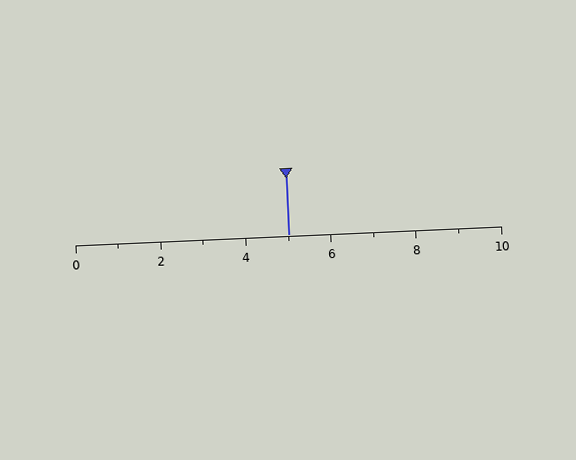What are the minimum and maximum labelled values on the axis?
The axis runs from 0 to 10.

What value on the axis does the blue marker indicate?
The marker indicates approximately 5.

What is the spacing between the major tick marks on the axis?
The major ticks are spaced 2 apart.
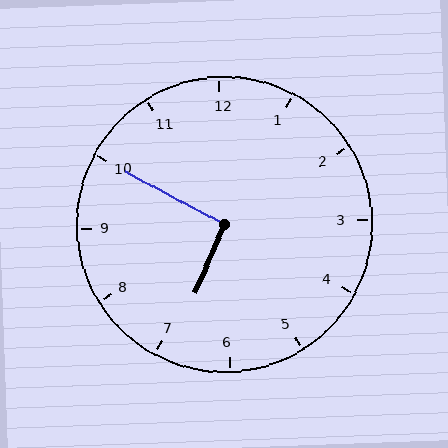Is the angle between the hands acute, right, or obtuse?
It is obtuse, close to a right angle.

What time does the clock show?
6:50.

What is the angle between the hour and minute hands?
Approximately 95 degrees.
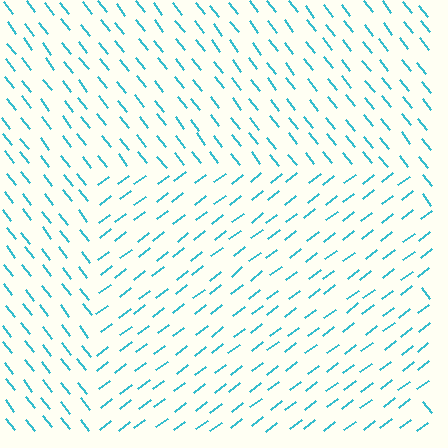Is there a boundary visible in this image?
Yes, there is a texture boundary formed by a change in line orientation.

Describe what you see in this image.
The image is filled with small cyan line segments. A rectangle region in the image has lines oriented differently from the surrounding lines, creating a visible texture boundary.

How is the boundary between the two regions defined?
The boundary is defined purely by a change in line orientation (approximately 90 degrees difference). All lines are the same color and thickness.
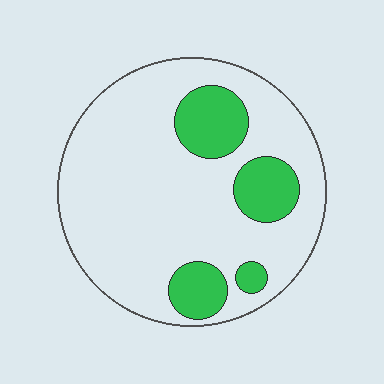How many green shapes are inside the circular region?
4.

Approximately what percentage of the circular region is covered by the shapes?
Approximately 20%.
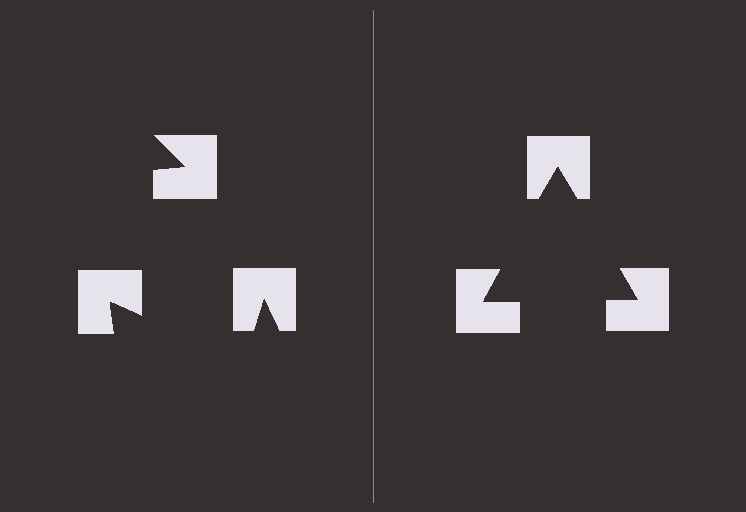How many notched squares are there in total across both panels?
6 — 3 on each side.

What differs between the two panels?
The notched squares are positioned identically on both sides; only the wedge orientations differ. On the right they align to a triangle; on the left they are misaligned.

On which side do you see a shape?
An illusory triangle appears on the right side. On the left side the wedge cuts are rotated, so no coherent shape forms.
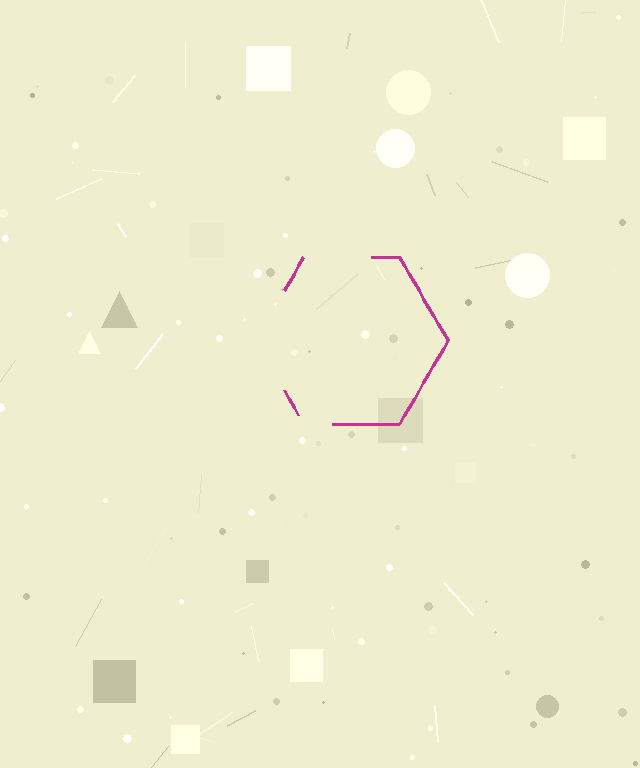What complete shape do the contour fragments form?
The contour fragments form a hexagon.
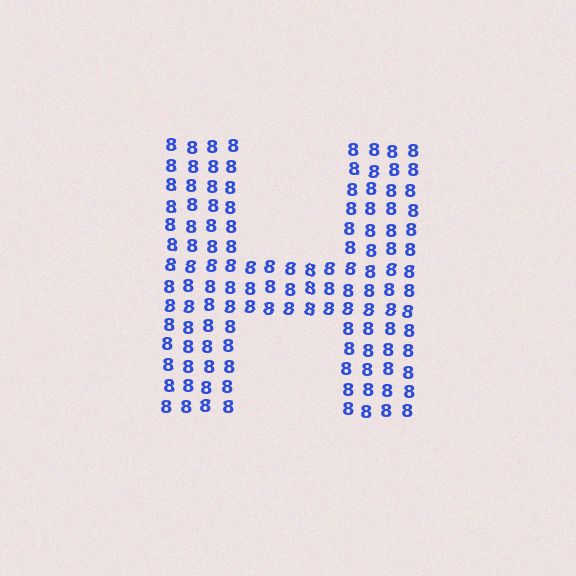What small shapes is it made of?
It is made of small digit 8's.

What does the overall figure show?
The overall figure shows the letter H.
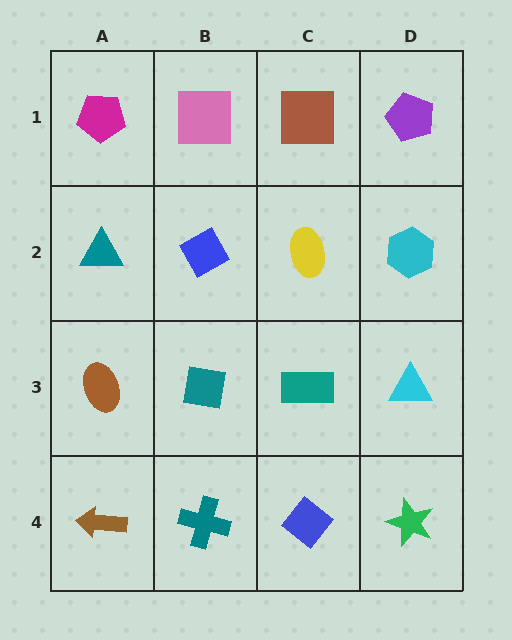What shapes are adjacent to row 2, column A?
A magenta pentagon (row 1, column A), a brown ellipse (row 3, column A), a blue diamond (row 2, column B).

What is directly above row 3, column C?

PROBLEM DESCRIPTION —
Using the records above, copy exactly and only the lines from the line with "What time does the clock show?" through the end, both included; leave every picture out.

EXERCISE SOLUTION —
What time does the clock show?
6:50.

What is the angle between the hour and minute hands?
Approximately 95 degrees.
Is there a boundary visible in this image?
Yes, there is a texture boundary formed by a change in line orientation.

Describe what you see in this image.
The image is filled with small cyan line segments. A rectangle region in the image has lines oriented differently from the surrounding lines, creating a visible texture boundary.

How is the boundary between the two regions defined?
The boundary is defined purely by a change in line orientation (approximately 90 degrees difference). All lines are the same color and thickness.
How many green shapes are inside the circular region?
4.

Approximately what percentage of the circular region is covered by the shapes?
Approximately 20%.
How many notched squares are there in total across both panels?
6 — 3 on each side.

What differs between the two panels?
The notched squares are positioned identically on both sides; only the wedge orientations differ. On the right they align to a triangle; on the left they are misaligned.

On which side do you see a shape?
An illusory triangle appears on the right side. On the left side the wedge cuts are rotated, so no coherent shape forms.
What complete shape do the contour fragments form?
The contour fragments form a hexagon.
What small shapes is it made of?
It is made of small digit 8's.

What does the overall figure show?
The overall figure shows the letter H.
What shapes are adjacent to row 2, column A?
A magenta pentagon (row 1, column A), a brown ellipse (row 3, column A), a blue diamond (row 2, column B).

What is directly above row 3, column C?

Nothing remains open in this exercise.